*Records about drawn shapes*
--- BEGIN ---

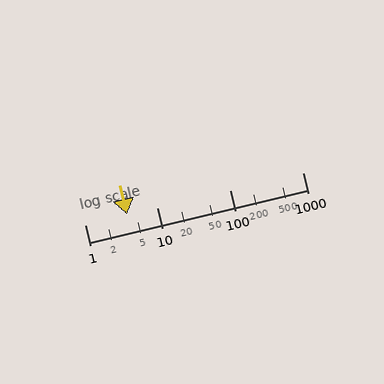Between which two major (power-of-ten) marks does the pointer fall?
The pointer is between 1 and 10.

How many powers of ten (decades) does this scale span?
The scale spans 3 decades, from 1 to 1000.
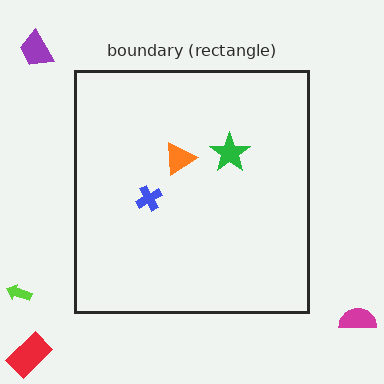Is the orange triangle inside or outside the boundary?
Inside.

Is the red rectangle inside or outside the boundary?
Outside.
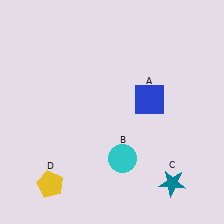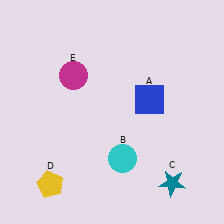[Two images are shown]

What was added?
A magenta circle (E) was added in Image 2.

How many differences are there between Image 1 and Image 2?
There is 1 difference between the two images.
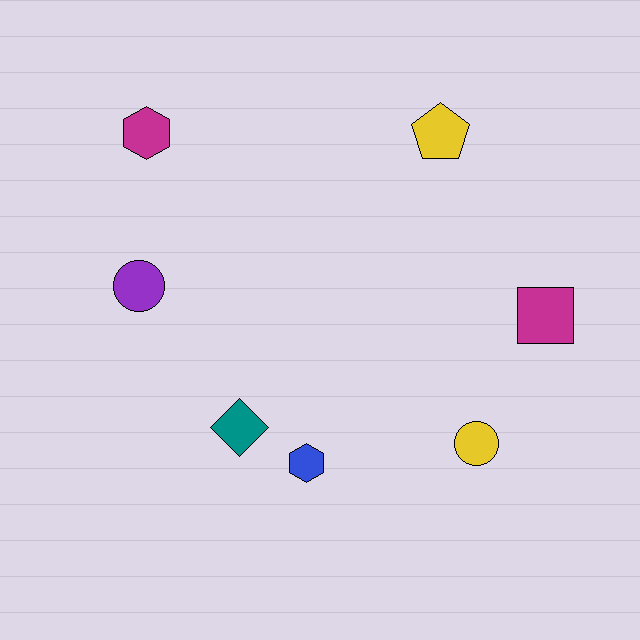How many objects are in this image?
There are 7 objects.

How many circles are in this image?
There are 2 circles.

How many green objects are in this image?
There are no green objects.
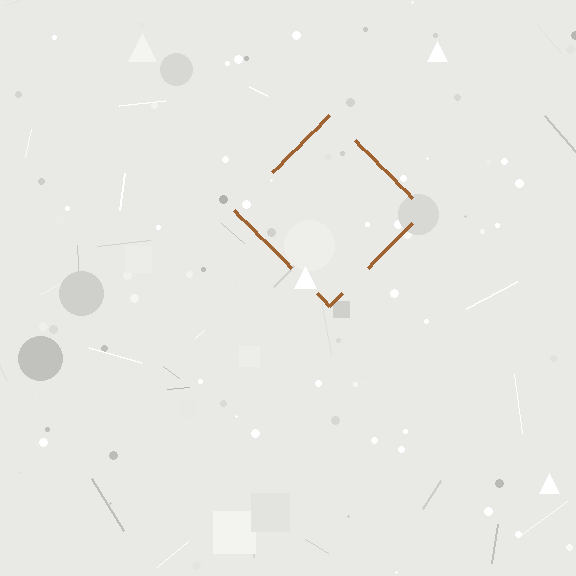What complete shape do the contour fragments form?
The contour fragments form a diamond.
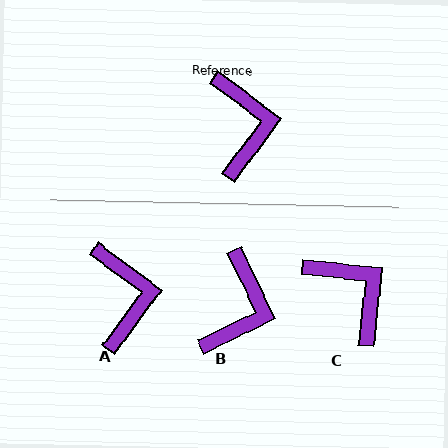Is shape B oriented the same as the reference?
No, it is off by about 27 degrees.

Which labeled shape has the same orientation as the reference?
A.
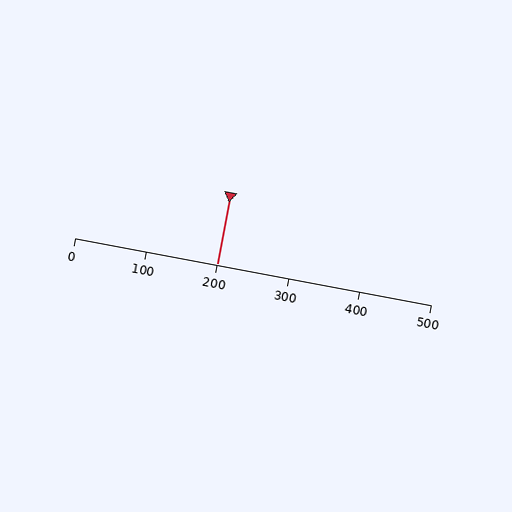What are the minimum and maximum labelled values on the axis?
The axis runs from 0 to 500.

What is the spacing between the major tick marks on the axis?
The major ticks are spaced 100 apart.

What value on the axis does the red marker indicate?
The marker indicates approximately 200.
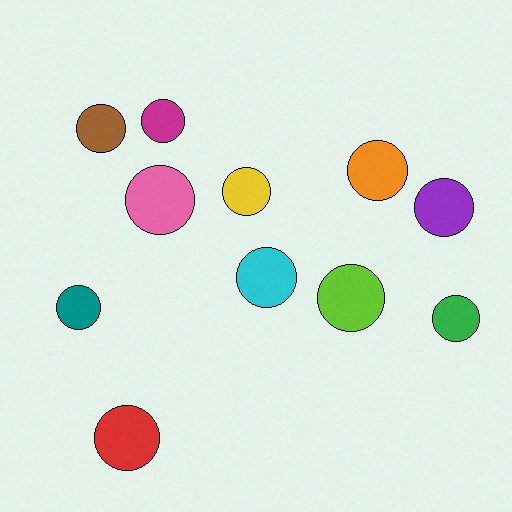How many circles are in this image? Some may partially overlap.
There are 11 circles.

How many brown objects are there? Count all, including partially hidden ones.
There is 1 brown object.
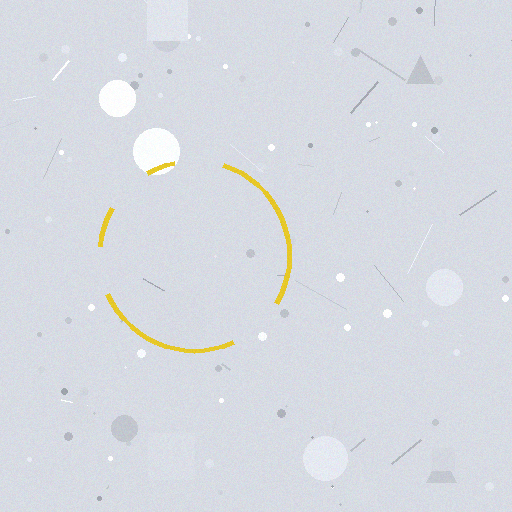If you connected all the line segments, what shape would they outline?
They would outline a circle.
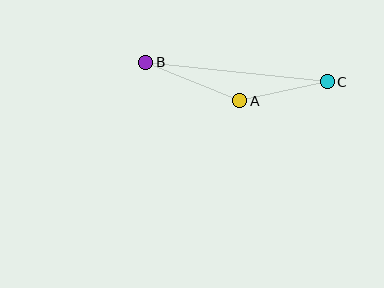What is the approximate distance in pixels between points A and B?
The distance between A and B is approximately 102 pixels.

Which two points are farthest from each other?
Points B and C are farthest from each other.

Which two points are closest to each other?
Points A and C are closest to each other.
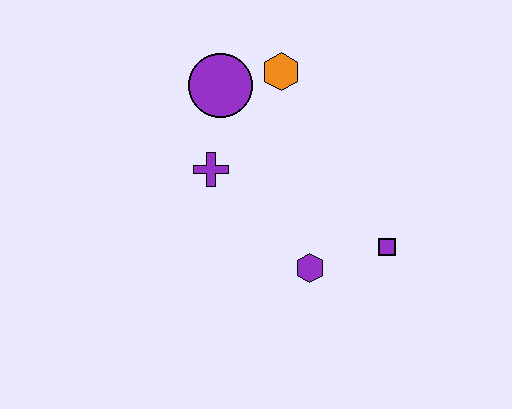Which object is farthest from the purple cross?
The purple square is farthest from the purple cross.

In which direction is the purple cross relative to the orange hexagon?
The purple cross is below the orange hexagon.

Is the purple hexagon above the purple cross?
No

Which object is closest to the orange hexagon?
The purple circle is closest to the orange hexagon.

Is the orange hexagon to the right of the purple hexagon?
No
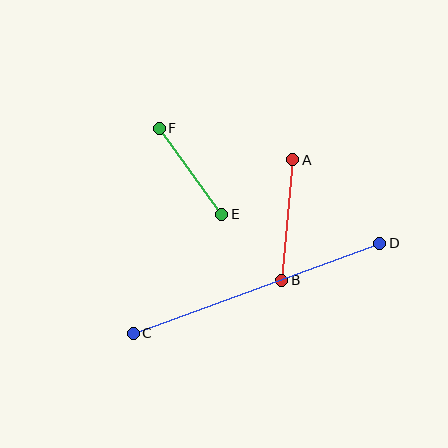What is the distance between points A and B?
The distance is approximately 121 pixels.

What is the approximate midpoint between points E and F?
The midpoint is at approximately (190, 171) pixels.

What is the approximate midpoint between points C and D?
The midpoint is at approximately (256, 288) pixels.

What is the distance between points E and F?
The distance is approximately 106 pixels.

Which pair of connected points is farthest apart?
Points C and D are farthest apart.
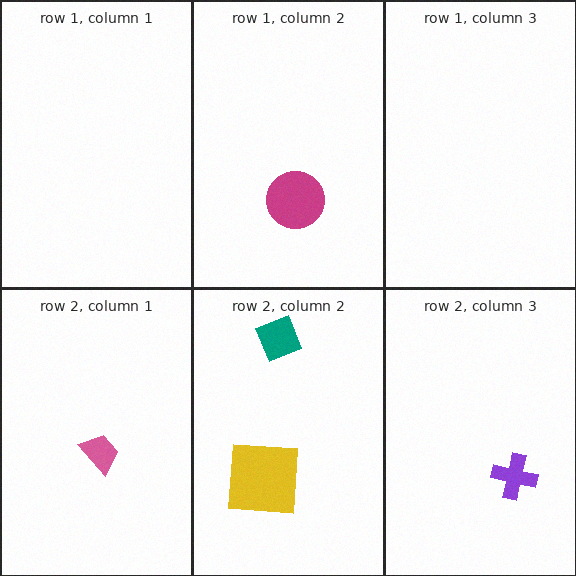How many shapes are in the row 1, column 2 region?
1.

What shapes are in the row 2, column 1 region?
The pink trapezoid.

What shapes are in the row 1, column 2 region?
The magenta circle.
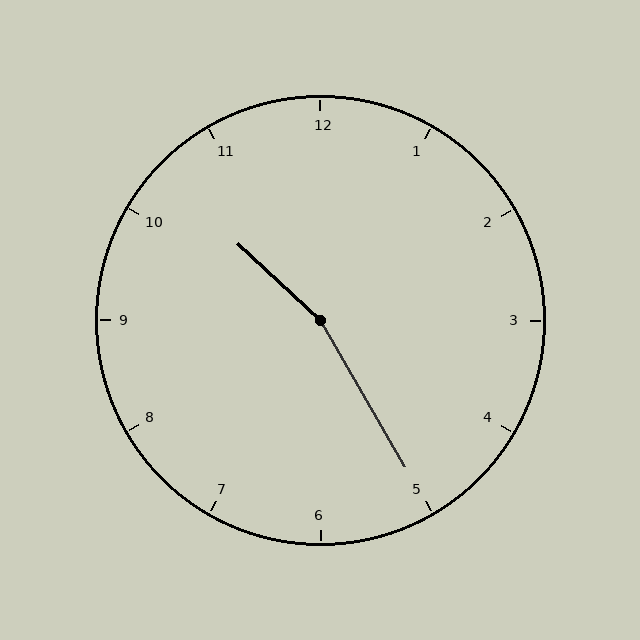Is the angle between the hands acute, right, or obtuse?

--- END ---
--- BEGIN ---

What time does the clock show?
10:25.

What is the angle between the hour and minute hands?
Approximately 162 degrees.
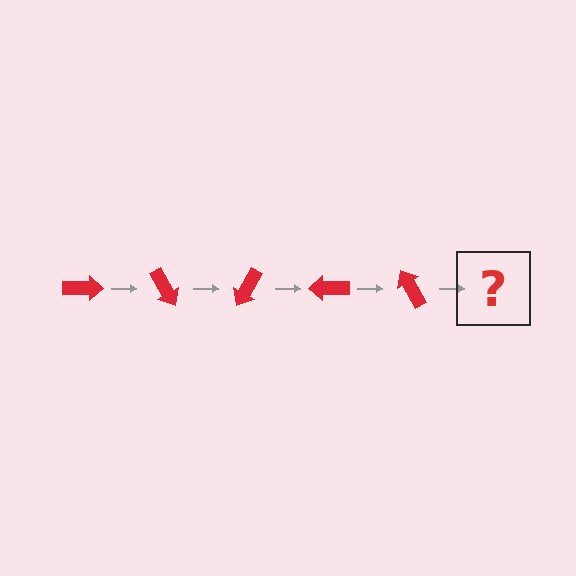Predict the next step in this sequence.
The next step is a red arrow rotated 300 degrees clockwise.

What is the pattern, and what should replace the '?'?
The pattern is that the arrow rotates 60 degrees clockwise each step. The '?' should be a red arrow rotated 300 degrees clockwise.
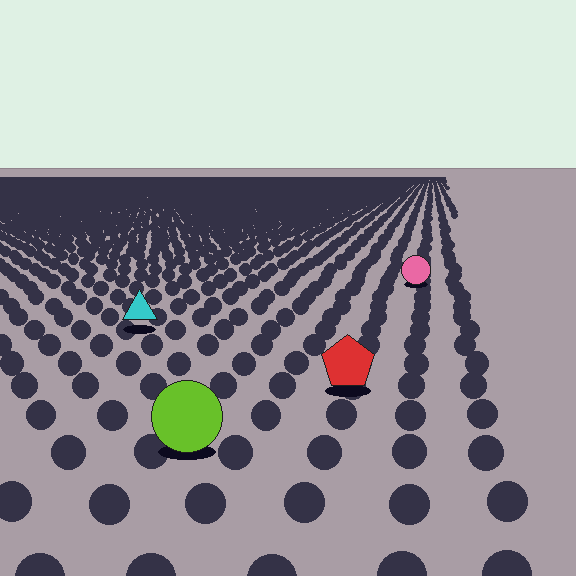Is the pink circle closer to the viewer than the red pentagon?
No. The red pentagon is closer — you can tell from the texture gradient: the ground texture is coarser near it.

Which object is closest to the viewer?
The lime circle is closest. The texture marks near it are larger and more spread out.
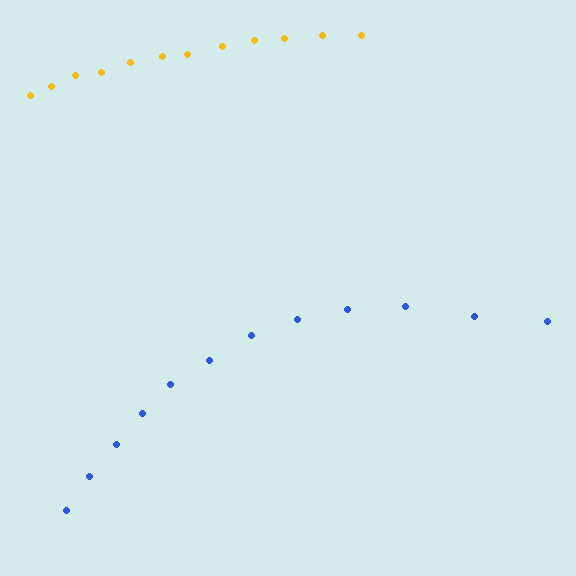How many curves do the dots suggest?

--- END ---
--- BEGIN ---

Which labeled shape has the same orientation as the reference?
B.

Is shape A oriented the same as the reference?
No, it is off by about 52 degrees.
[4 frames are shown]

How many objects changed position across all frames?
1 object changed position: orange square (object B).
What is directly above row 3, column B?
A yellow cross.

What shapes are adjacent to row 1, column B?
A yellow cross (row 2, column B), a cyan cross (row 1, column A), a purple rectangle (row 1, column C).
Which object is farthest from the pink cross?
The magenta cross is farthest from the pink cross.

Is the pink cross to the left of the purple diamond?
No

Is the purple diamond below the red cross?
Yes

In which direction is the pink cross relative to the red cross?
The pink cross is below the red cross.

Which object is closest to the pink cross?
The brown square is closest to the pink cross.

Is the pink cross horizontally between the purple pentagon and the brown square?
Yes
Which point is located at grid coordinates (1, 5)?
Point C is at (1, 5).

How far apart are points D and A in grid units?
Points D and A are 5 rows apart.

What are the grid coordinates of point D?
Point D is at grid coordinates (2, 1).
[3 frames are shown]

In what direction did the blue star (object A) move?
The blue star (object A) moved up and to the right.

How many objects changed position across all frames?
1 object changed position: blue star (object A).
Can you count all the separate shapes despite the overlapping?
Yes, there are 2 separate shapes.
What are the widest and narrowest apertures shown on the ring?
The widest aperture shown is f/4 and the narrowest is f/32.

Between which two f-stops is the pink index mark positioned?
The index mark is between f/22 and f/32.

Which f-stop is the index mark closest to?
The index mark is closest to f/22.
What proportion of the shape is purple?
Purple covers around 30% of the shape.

--- END ---

*WHAT TO DO*
Exactly as they stand, quote the lines beginning with the one that contains "Which object is farthest from the purple" and ending with the one that contains "Is the angle between the hands", with no pictures.

*EXERCISE RESPONSE*
Which object is farthest from the purple cross?
The purple square is farthest from the purple cross.

In which direction is the purple cross relative to the orange hexagon?
The purple cross is below the orange hexagon.

Is the purple hexagon above the purple cross?
No

Which object is closest to the orange hexagon?
The purple circle is closest to the orange hexagon.

Is the orange hexagon to the right of the purple hexagon?
No
What is the distance between points A and B?
The distance is approximately 121 pixels.

What is the approximate midpoint between points E and F?
The midpoint is at approximately (190, 171) pixels.

What is the approximate midpoint between points C and D?
The midpoint is at approximately (256, 288) pixels.

What is the distance between points E and F?
The distance is approximately 106 pixels.

Which pair of connected points is farthest apart?
Points C and D are farthest apart.
How many shapes are in the row 1, column 2 region?
1.

What shapes are in the row 2, column 1 region?
The pink trapezoid.

What shapes are in the row 1, column 2 region?
The magenta circle.
Is the angle between the hands acute, right, or obtuse?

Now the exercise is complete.